→ **Exercise goal**: Below are entries. Reproduce exactly the lines between the line holding "What color changed?" and the line holding "How many differences", inclusive, and only those.

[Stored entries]
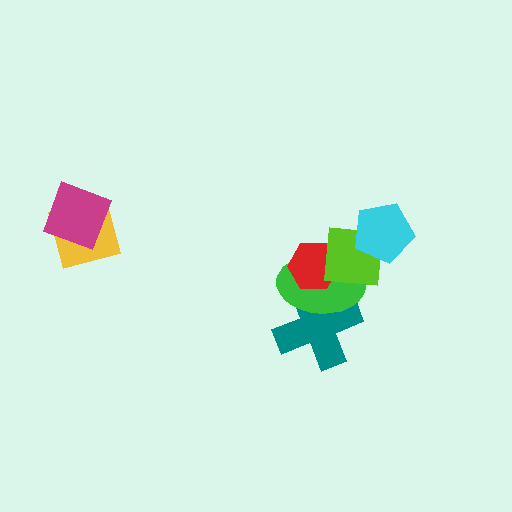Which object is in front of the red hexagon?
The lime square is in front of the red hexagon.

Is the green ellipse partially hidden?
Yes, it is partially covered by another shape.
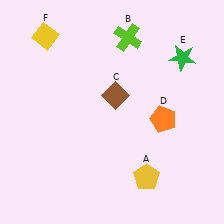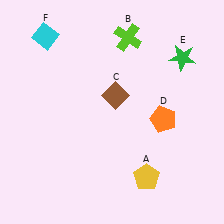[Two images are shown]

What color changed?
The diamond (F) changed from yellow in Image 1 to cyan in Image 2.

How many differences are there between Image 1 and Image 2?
...
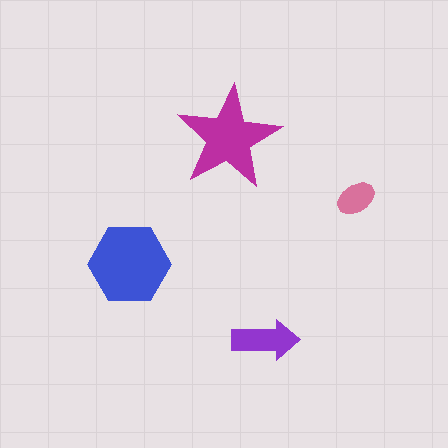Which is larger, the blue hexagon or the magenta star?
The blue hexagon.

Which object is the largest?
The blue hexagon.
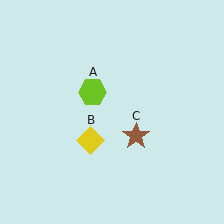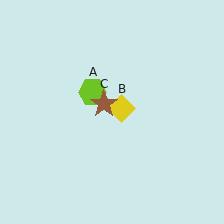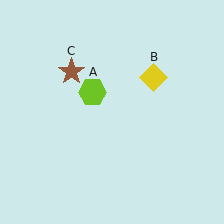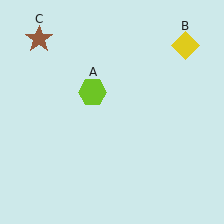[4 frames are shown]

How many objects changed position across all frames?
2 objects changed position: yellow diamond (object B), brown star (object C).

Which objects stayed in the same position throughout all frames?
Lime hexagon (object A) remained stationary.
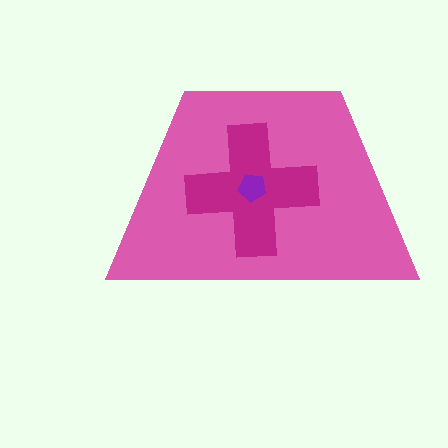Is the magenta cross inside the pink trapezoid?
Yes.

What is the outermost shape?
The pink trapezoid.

→ **Result of the task**:
What color changed?
The diamond (F) changed from yellow in Image 1 to cyan in Image 2.

How many differences are there between Image 1 and Image 2?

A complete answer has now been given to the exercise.